### [WHAT IS ASKED]
Leave out the pictures and repeat every record exactly.

### [DATA LINES]

• • • • •

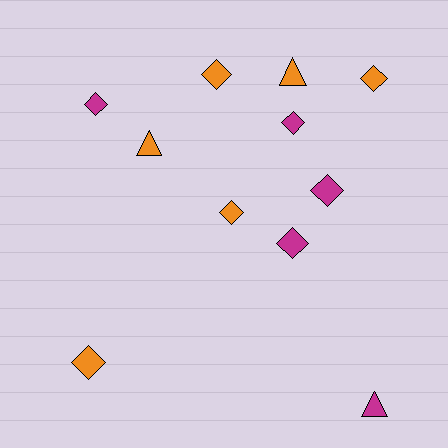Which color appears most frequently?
Orange, with 6 objects.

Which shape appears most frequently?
Diamond, with 8 objects.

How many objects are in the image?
There are 11 objects.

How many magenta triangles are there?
There is 1 magenta triangle.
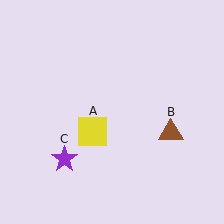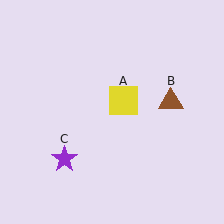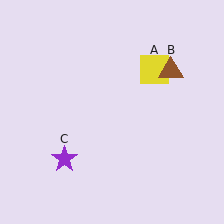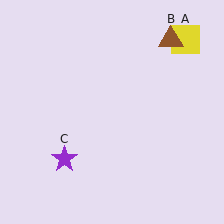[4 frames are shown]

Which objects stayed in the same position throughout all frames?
Purple star (object C) remained stationary.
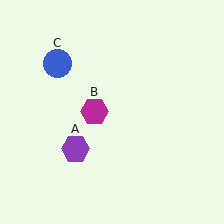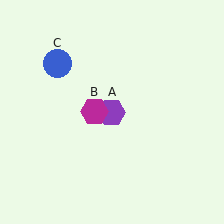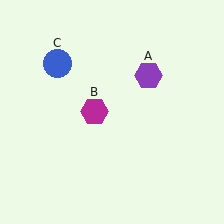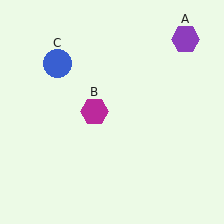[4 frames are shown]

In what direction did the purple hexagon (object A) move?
The purple hexagon (object A) moved up and to the right.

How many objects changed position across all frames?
1 object changed position: purple hexagon (object A).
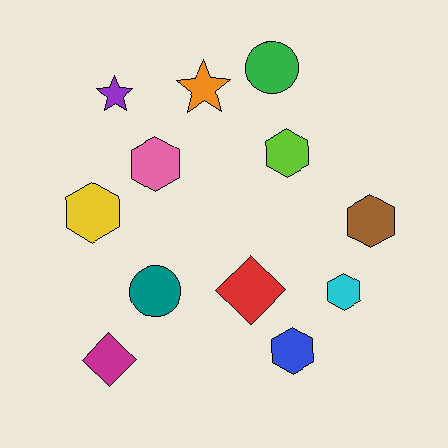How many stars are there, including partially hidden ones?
There are 2 stars.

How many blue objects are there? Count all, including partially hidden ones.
There is 1 blue object.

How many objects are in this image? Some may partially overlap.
There are 12 objects.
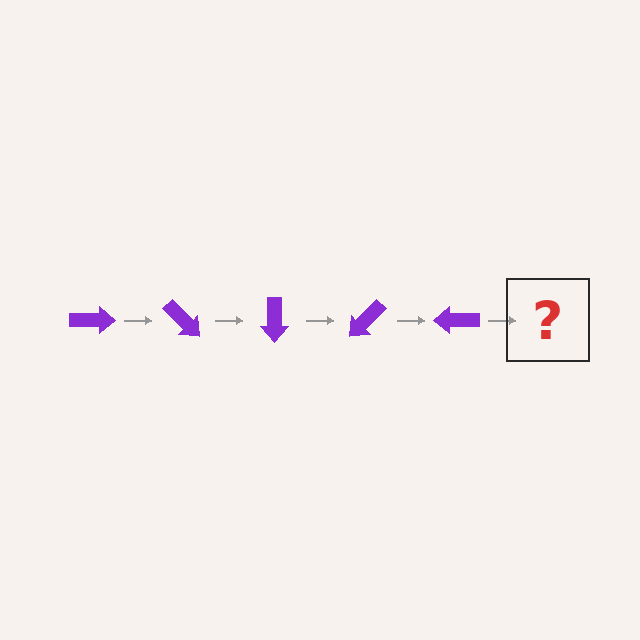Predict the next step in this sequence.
The next step is a purple arrow rotated 225 degrees clockwise.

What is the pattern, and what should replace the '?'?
The pattern is that the arrow rotates 45 degrees clockwise each step. The '?' should be a purple arrow rotated 225 degrees clockwise.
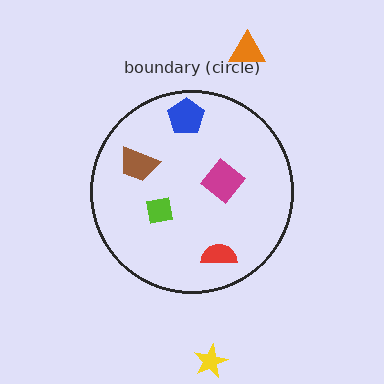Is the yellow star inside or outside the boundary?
Outside.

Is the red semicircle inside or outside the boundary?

• • • • •

### [ANSWER TO THIS PROBLEM]
Which color appears most frequently?
Orange, with 6 objects.

Which shape appears most frequently?
Diamond, with 8 objects.

How many objects are in the image?
There are 11 objects.

How many magenta triangles are there?
There is 1 magenta triangle.
[4 frames are shown]

Which objects stayed in the same position throughout all frames?
Purple star (object C) remained stationary.
[4 frames are shown]

In what direction did the purple hexagon (object A) move?
The purple hexagon (object A) moved up and to the right.

How many objects changed position across all frames?
1 object changed position: purple hexagon (object A).
How many stars are there, including partially hidden ones?
There are 2 stars.

How many blue objects are there? Count all, including partially hidden ones.
There is 1 blue object.

How many objects are in this image? Some may partially overlap.
There are 12 objects.
Predict the next step in this sequence.
The next step is a purple arrow rotated 225 degrees clockwise.

What is the pattern, and what should replace the '?'?
The pattern is that the arrow rotates 45 degrees clockwise each step. The '?' should be a purple arrow rotated 225 degrees clockwise.
Is the yellow star inside or outside the boundary?
Outside.

Is the red semicircle inside or outside the boundary?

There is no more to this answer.